▶ **Set exercise**
All entries should be output exactly as they stand.

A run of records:

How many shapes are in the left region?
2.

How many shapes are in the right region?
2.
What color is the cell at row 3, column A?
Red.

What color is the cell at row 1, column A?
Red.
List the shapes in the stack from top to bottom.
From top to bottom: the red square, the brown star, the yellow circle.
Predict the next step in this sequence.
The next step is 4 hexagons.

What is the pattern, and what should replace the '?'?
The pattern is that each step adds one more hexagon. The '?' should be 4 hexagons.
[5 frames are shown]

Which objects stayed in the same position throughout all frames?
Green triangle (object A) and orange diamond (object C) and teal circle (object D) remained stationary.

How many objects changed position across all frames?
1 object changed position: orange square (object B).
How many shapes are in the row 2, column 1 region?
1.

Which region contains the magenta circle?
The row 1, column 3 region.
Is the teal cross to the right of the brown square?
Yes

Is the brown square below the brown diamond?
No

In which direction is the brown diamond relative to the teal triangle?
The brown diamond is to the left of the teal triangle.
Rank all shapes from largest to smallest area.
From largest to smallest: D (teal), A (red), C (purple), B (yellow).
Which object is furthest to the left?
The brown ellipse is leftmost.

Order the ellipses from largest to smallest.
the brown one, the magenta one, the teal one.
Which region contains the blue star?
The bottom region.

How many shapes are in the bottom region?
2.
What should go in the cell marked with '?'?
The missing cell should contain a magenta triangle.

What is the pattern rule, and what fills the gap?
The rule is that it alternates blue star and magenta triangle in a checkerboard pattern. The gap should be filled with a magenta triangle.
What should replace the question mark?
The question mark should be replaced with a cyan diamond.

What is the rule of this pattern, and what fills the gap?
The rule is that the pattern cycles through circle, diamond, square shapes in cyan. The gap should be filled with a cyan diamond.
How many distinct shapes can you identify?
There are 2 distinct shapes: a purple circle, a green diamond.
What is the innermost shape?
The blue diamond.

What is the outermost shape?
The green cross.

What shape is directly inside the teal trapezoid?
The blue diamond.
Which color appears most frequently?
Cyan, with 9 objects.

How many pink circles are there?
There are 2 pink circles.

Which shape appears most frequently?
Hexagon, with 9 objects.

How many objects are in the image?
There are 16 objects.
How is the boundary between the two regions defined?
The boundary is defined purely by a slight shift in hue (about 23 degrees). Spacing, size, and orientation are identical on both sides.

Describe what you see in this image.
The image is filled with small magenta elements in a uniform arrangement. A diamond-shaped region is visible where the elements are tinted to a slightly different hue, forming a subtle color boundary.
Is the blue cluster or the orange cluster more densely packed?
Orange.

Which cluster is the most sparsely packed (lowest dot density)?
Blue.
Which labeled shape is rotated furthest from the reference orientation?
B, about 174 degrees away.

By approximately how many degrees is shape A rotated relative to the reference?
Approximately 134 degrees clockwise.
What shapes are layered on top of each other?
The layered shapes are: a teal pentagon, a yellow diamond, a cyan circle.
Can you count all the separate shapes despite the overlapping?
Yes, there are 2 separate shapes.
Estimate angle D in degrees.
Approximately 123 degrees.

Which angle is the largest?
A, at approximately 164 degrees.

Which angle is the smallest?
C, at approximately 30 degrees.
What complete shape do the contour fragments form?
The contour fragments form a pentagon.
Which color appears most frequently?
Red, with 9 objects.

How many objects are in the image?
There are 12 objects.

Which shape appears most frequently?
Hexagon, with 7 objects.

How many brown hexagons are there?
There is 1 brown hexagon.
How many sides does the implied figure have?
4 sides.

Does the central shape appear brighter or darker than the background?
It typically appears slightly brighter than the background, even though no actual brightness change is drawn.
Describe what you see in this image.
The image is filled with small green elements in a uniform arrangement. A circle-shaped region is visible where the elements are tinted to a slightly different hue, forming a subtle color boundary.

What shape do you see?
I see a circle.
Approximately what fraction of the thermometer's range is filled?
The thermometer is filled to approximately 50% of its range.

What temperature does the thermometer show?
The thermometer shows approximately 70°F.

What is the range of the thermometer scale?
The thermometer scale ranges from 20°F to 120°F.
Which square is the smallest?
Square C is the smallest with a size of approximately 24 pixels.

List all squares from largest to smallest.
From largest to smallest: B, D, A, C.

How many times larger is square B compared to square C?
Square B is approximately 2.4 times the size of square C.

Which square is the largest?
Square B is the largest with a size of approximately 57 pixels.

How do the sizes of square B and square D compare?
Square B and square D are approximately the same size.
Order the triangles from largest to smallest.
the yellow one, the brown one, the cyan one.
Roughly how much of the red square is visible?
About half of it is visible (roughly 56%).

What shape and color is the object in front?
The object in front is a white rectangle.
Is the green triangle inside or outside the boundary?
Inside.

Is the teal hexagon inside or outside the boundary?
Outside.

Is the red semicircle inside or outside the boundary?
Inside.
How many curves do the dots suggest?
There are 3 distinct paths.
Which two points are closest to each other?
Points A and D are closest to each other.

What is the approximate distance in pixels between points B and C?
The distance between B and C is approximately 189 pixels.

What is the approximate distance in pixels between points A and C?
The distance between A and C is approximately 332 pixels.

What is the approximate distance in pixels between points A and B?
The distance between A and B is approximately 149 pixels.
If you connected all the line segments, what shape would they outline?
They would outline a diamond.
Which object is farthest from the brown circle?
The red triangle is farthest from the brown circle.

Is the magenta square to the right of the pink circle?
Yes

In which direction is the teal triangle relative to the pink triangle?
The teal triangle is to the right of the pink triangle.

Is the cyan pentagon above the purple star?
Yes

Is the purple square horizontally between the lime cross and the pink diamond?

▶ **Problem solution**
How many shapes are in the left region?
2.

How many shapes are in the right region?
2.
What color is the cell at row 3, column A?
Red.

What color is the cell at row 1, column A?
Red.
List the shapes in the stack from top to bottom.
From top to bottom: the red square, the brown star, the yellow circle.
Predict the next step in this sequence.
The next step is 4 hexagons.

What is the pattern, and what should replace the '?'?
The pattern is that each step adds one more hexagon. The '?' should be 4 hexagons.
[5 frames are shown]

Which objects stayed in the same position throughout all frames?
Green triangle (object A) and orange diamond (object C) and teal circle (object D) remained stationary.

How many objects changed position across all frames?
1 object changed position: orange square (object B).
How many shapes are in the row 2, column 1 region?
1.

Which region contains the magenta circle?
The row 1, column 3 region.
Is the teal cross to the right of the brown square?
Yes

Is the brown square below the brown diamond?
No

In which direction is the brown diamond relative to the teal triangle?
The brown diamond is to the left of the teal triangle.
Rank all shapes from largest to smallest area.
From largest to smallest: D (teal), A (red), C (purple), B (yellow).
Which object is furthest to the left?
The brown ellipse is leftmost.

Order the ellipses from largest to smallest.
the brown one, the magenta one, the teal one.
Which region contains the blue star?
The bottom region.

How many shapes are in the bottom region?
2.
What should go in the cell marked with '?'?
The missing cell should contain a magenta triangle.

What is the pattern rule, and what fills the gap?
The rule is that it alternates blue star and magenta triangle in a checkerboard pattern. The gap should be filled with a magenta triangle.
What should replace the question mark?
The question mark should be replaced with a cyan diamond.

What is the rule of this pattern, and what fills the gap?
The rule is that the pattern cycles through circle, diamond, square shapes in cyan. The gap should be filled with a cyan diamond.
How many distinct shapes can you identify?
There are 2 distinct shapes: a purple circle, a green diamond.
What is the innermost shape?
The blue diamond.

What is the outermost shape?
The green cross.

What shape is directly inside the teal trapezoid?
The blue diamond.
Which color appears most frequently?
Cyan, with 9 objects.

How many pink circles are there?
There are 2 pink circles.

Which shape appears most frequently?
Hexagon, with 9 objects.

How many objects are in the image?
There are 16 objects.
How is the boundary between the two regions defined?
The boundary is defined purely by a slight shift in hue (about 23 degrees). Spacing, size, and orientation are identical on both sides.

Describe what you see in this image.
The image is filled with small magenta elements in a uniform arrangement. A diamond-shaped region is visible where the elements are tinted to a slightly different hue, forming a subtle color boundary.
Is the blue cluster or the orange cluster more densely packed?
Orange.

Which cluster is the most sparsely packed (lowest dot density)?
Blue.
Which labeled shape is rotated furthest from the reference orientation?
B, about 174 degrees away.

By approximately how many degrees is shape A rotated relative to the reference?
Approximately 134 degrees clockwise.
What shapes are layered on top of each other?
The layered shapes are: a teal pentagon, a yellow diamond, a cyan circle.
Can you count all the separate shapes despite the overlapping?
Yes, there are 2 separate shapes.
Estimate angle D in degrees.
Approximately 123 degrees.

Which angle is the largest?
A, at approximately 164 degrees.

Which angle is the smallest?
C, at approximately 30 degrees.
What complete shape do the contour fragments form?
The contour fragments form a pentagon.
Which color appears most frequently?
Red, with 9 objects.

How many objects are in the image?
There are 12 objects.

Which shape appears most frequently?
Hexagon, with 7 objects.

How many brown hexagons are there?
There is 1 brown hexagon.
How many sides does the implied figure have?
4 sides.

Does the central shape appear brighter or darker than the background?
It typically appears slightly brighter than the background, even though no actual brightness change is drawn.
Describe what you see in this image.
The image is filled with small green elements in a uniform arrangement. A circle-shaped region is visible where the elements are tinted to a slightly different hue, forming a subtle color boundary.

What shape do you see?
I see a circle.
Approximately what fraction of the thermometer's range is filled?
The thermometer is filled to approximately 50% of its range.

What temperature does the thermometer show?
The thermometer shows approximately 70°F.

What is the range of the thermometer scale?
The thermometer scale ranges from 20°F to 120°F.
Which square is the smallest?
Square C is the smallest with a size of approximately 24 pixels.

List all squares from largest to smallest.
From largest to smallest: B, D, A, C.

How many times larger is square B compared to square C?
Square B is approximately 2.4 times the size of square C.

Which square is the largest?
Square B is the largest with a size of approximately 57 pixels.

How do the sizes of square B and square D compare?
Square B and square D are approximately the same size.
Order the triangles from largest to smallest.
the yellow one, the brown one, the cyan one.
Roughly how much of the red square is visible?
About half of it is visible (roughly 56%).

What shape and color is the object in front?
The object in front is a white rectangle.
Is the green triangle inside or outside the boundary?
Inside.

Is the teal hexagon inside or outside the boundary?
Outside.

Is the red semicircle inside or outside the boundary?
Inside.
How many curves do the dots suggest?
There are 3 distinct paths.
Which two points are closest to each other?
Points A and D are closest to each other.

What is the approximate distance in pixels between points B and C?
The distance between B and C is approximately 189 pixels.

What is the approximate distance in pixels between points A and C?
The distance between A and C is approximately 332 pixels.

What is the approximate distance in pixels between points A and B?
The distance between A and B is approximately 149 pixels.
If you connected all the line segments, what shape would they outline?
They would outline a diamond.
Which object is farthest from the brown circle?
The red triangle is farthest from the brown circle.

Is the magenta square to the right of the pink circle?
Yes

In which direction is the teal triangle relative to the pink triangle?
The teal triangle is to the right of the pink triangle.

Is the cyan pentagon above the purple star?
Yes

Is the purple square horizontally between the lime cross and the pink diamond?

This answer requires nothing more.